*** Block opens ***

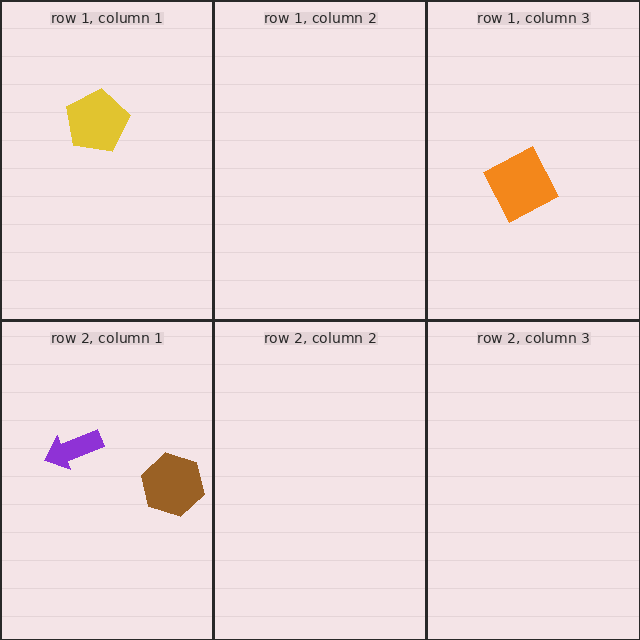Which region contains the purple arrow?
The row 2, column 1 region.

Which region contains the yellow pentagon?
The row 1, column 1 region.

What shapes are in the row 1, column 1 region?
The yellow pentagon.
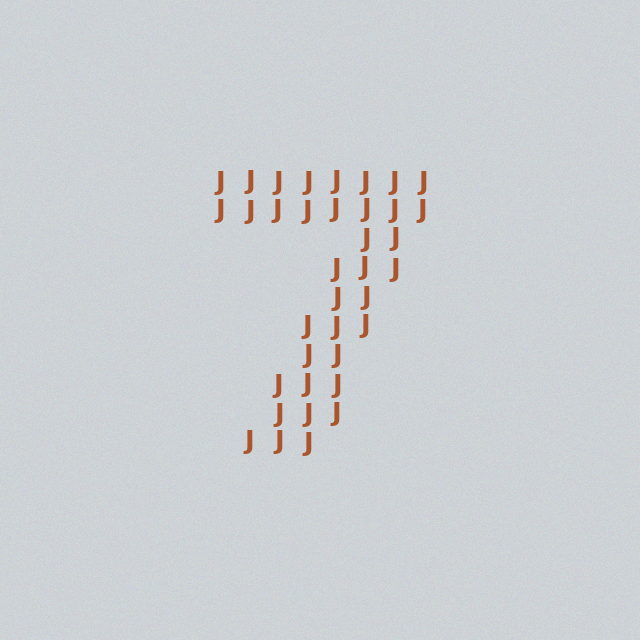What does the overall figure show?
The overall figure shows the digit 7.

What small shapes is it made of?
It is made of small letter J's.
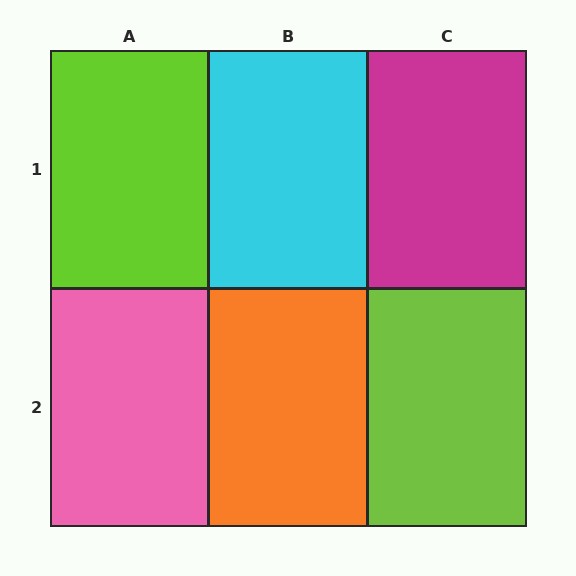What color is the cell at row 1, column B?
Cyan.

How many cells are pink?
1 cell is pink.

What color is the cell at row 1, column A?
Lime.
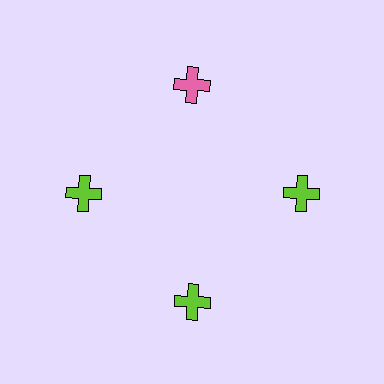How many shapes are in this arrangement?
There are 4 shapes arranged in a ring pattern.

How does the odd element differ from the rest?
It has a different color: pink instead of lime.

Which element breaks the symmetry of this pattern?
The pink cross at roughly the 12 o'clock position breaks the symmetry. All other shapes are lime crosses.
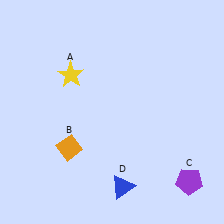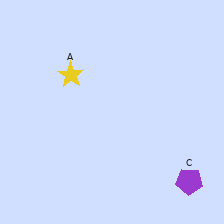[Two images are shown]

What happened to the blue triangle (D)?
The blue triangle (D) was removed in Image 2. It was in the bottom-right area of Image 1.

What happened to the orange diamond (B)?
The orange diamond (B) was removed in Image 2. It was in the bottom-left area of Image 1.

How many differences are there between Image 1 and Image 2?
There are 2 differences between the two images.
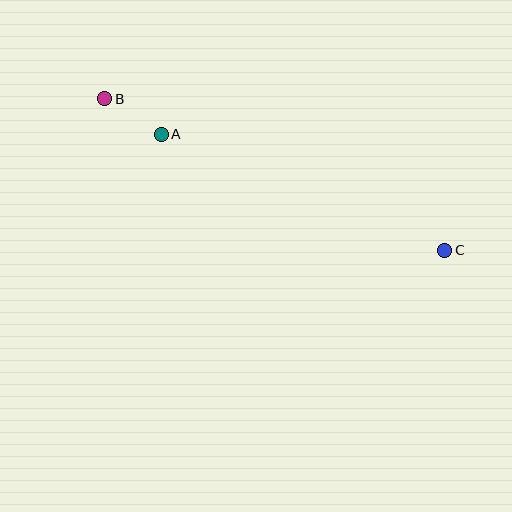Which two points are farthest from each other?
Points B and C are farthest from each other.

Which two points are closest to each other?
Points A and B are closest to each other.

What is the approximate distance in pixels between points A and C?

*** Block closes ***

Would you please output each record exactly, leaving the images out?

Which region contains the purple arrow?
The row 2, column 1 region.

Which region contains the yellow pentagon?
The row 1, column 1 region.

What shapes are in the row 1, column 1 region?
The yellow pentagon.
What does the overall figure show?
The overall figure shows the digit 7.

What small shapes is it made of?
It is made of small letter J's.
What color is the cell at row 1, column B?
Cyan.

How many cells are pink?
1 cell is pink.

What color is the cell at row 1, column A?
Lime.
How many shapes are in this arrangement?
There are 4 shapes arranged in a ring pattern.

How does the odd element differ from the rest?
It has a different color: pink instead of lime.

Which element breaks the symmetry of this pattern?
The pink cross at roughly the 12 o'clock position breaks the symmetry. All other shapes are lime crosses.
[Two images are shown]

What happened to the blue triangle (D)?
The blue triangle (D) was removed in Image 2. It was in the bottom-right area of Image 1.

What happened to the orange diamond (B)?
The orange diamond (B) was removed in Image 2. It was in the bottom-left area of Image 1.

How many differences are there between Image 1 and Image 2?
There are 2 differences between the two images.
Which two points are farthest from each other?
Points B and C are farthest from each other.

Which two points are closest to each other?
Points A and B are closest to each other.

What is the approximate distance in pixels between points A and C?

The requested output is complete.